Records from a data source
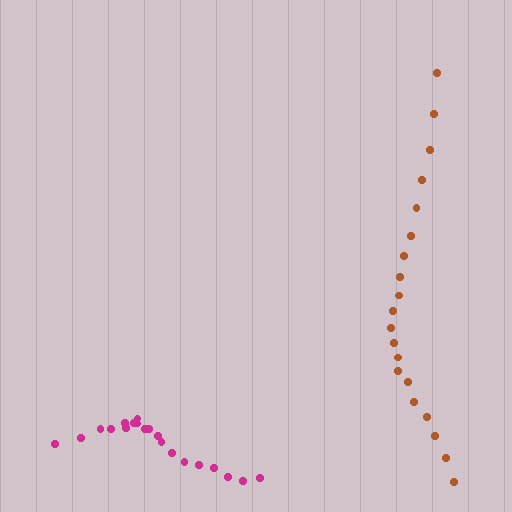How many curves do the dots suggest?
There are 2 distinct paths.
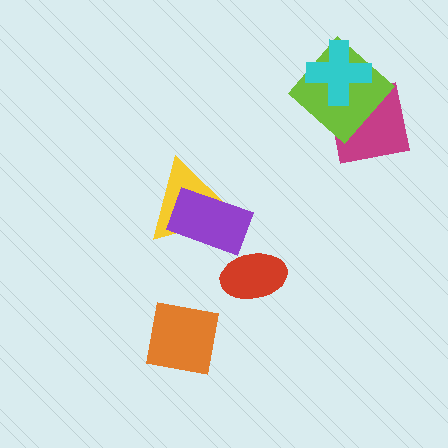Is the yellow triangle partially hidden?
Yes, it is partially covered by another shape.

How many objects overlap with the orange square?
0 objects overlap with the orange square.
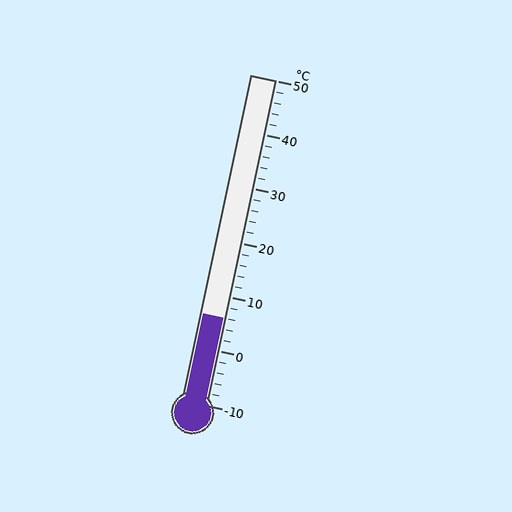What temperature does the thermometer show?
The thermometer shows approximately 6°C.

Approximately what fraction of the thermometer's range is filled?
The thermometer is filled to approximately 25% of its range.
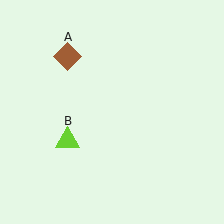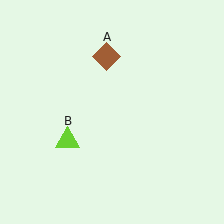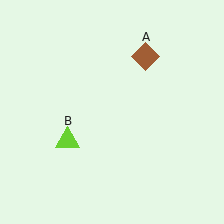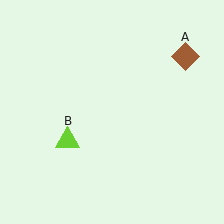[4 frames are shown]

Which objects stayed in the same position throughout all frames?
Lime triangle (object B) remained stationary.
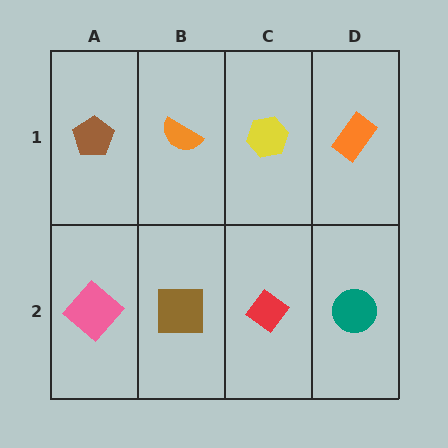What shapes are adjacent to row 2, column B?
An orange semicircle (row 1, column B), a pink diamond (row 2, column A), a red diamond (row 2, column C).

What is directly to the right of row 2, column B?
A red diamond.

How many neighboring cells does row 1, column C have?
3.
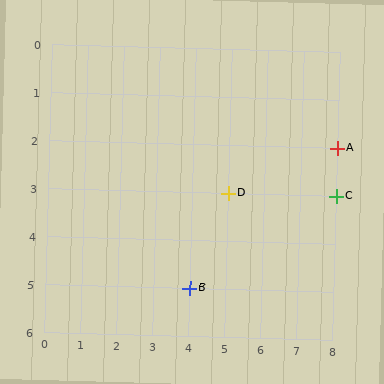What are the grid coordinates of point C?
Point C is at grid coordinates (8, 3).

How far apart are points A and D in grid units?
Points A and D are 3 columns and 1 row apart (about 3.2 grid units diagonally).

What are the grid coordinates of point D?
Point D is at grid coordinates (5, 3).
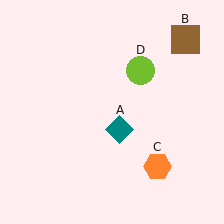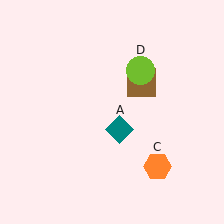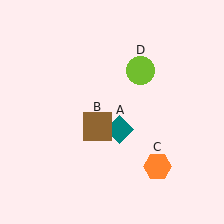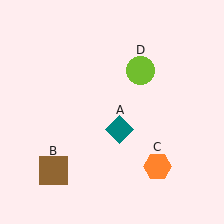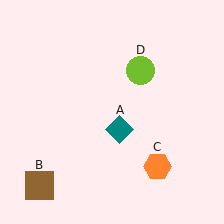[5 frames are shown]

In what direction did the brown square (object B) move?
The brown square (object B) moved down and to the left.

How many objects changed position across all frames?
1 object changed position: brown square (object B).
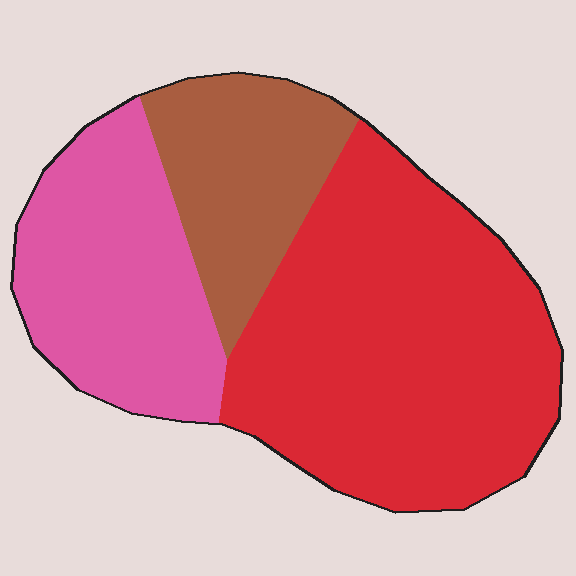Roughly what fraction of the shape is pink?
Pink covers around 30% of the shape.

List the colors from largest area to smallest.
From largest to smallest: red, pink, brown.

> **YOUR TASK**
Please set down only the lines from the first line of the records above through the line that has "[5 frames are shown]", exactly, and not the pictures.

> **RESPONSE TO THE EXERCISE**
How many curves do the dots suggest?
There are 2 distinct paths.
Is the yellow triangle partially hidden?
Yes, it is partially covered by another shape.

How many objects overlap with the orange square?
0 objects overlap with the orange square.
What temperature does the thermometer show?
The thermometer shows approximately 6°C.

Approximately what fraction of the thermometer's range is filled?
The thermometer is filled to approximately 25% of its range.
[4 frames are shown]

Which objects stayed in the same position throughout all frames?
Lime triangle (object B) remained stationary.
What shapes are adjacent to row 2, column B?
An orange semicircle (row 1, column B), a pink diamond (row 2, column A), a red diamond (row 2, column C).

What is directly to the right of row 2, column B?
A red diamond.

How many neighboring cells does row 1, column C have?
3.
What are the grid coordinates of point C?
Point C is at grid coordinates (8, 3).

How far apart are points A and D in grid units?
Points A and D are 3 columns and 1 row apart (about 3.2 grid units diagonally).

What are the grid coordinates of point D?
Point D is at grid coordinates (5, 3).
[5 frames are shown]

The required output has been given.